Extracted records:
═══

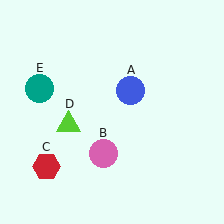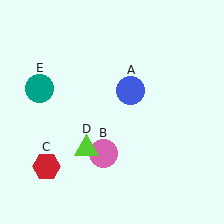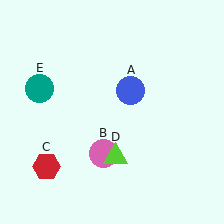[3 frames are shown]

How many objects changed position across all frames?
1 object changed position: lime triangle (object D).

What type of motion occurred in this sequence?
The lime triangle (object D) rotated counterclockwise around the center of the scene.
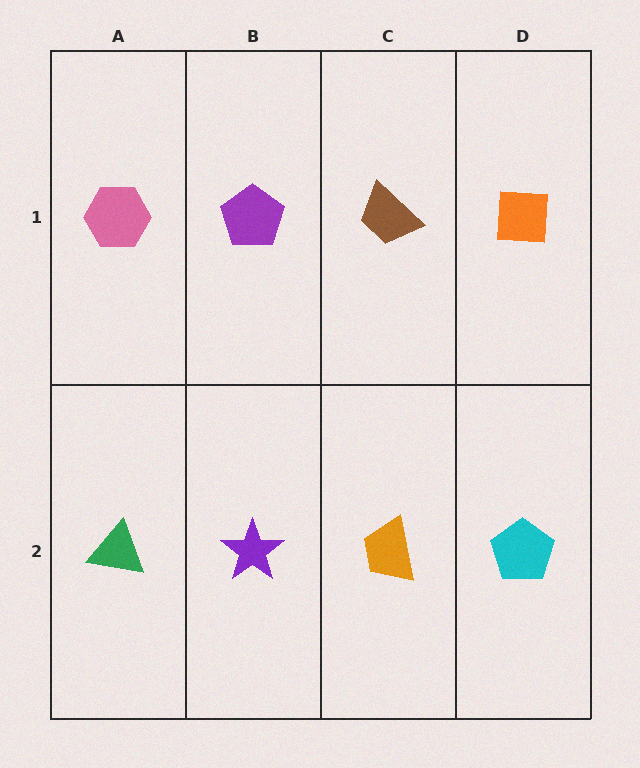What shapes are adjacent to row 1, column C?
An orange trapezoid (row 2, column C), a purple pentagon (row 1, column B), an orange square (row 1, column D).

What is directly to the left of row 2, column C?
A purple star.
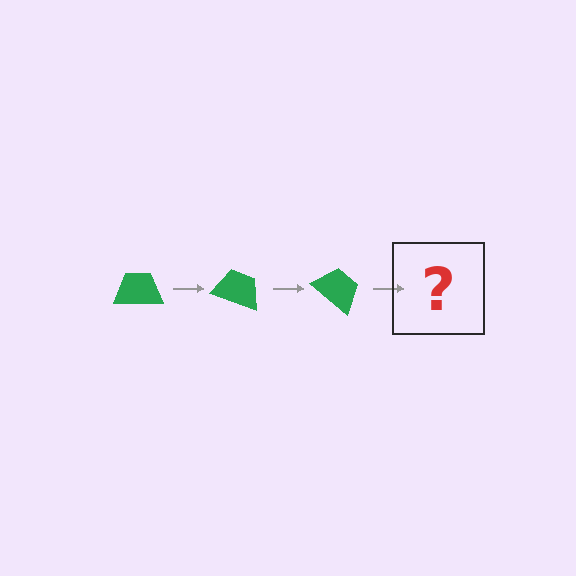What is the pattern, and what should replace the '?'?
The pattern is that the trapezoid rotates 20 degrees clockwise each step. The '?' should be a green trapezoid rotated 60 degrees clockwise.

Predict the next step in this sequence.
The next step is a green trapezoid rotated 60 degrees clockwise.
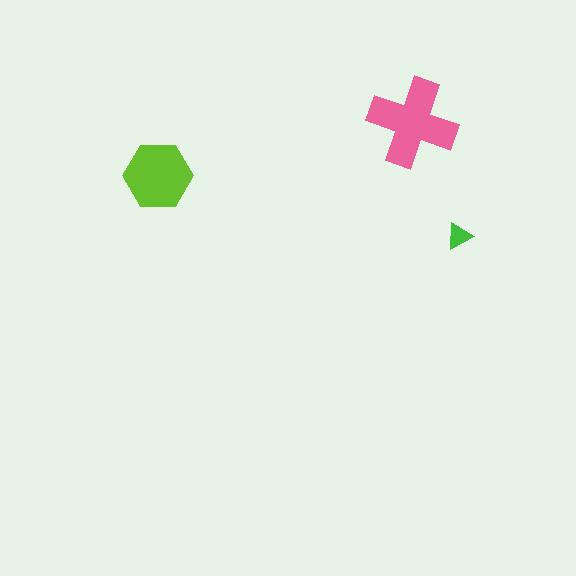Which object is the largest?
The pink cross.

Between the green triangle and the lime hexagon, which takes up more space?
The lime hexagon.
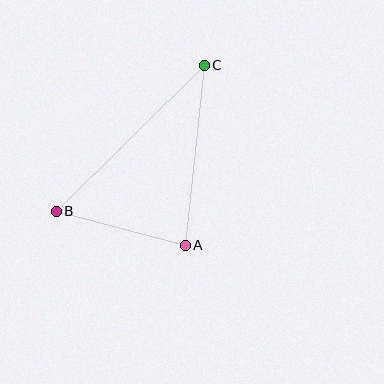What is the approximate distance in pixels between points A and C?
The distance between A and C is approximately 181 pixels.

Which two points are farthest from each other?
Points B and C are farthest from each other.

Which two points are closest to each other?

═══

Problem requirements: Starting with the line that holds "Predict the next step in this sequence.", repeat exactly every line through the end of the material above, both ends included, without the pictures.

In response:
Predict the next step in this sequence.
The next step is a green trapezoid rotated 60 degrees clockwise.
Which object is the largest?
The pink cross.

Between the green triangle and the lime hexagon, which takes up more space?
The lime hexagon.
What is the approximate distance in pixels between points A and C?
The distance between A and C is approximately 181 pixels.

Which two points are farthest from each other?
Points B and C are farthest from each other.

Which two points are closest to each other?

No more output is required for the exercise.